[Begin ENTRIES SHOWN]

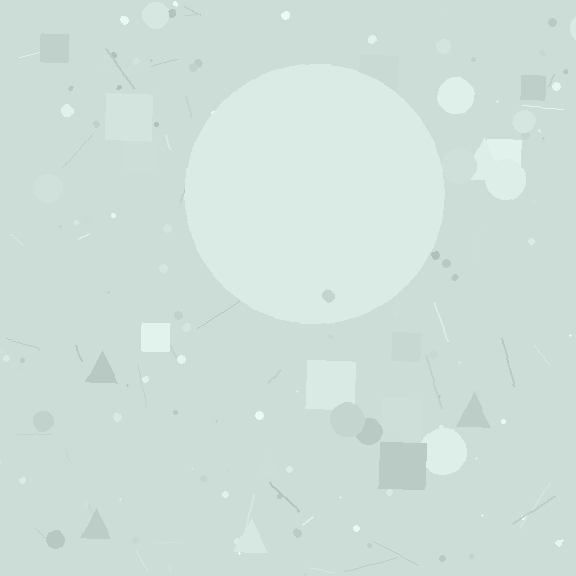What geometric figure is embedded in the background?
A circle is embedded in the background.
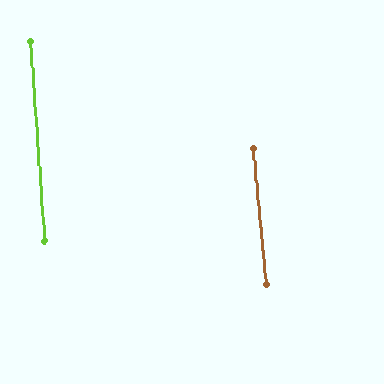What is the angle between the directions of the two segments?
Approximately 1 degree.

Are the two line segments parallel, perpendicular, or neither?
Parallel — their directions differ by only 1.2°.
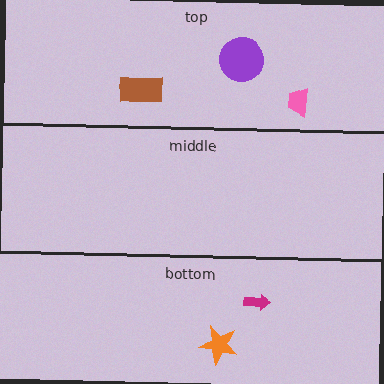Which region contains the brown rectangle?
The top region.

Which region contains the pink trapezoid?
The top region.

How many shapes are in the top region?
3.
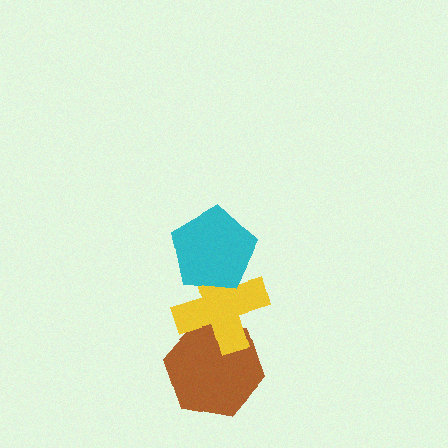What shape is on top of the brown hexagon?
The yellow cross is on top of the brown hexagon.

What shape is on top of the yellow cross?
The cyan pentagon is on top of the yellow cross.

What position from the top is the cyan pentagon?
The cyan pentagon is 1st from the top.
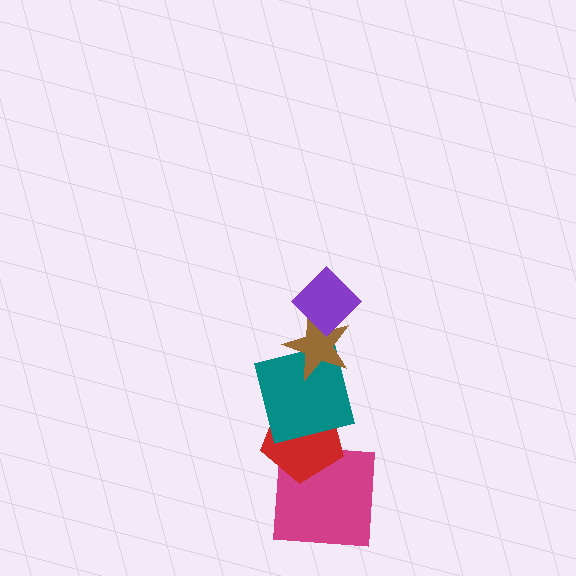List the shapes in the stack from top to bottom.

[End ENTRIES SHOWN]

* [PROBLEM REQUIREMENTS]: Print each line from the one containing "What shape is on top of the yellow cross?" through the last line of the listing, both included, exactly and with no pictures.

* [TASK RESPONSE]:
What shape is on top of the yellow cross?
The cyan pentagon is on top of the yellow cross.

What position from the top is the cyan pentagon?
The cyan pentagon is 1st from the top.
List the shapes in the stack from top to bottom.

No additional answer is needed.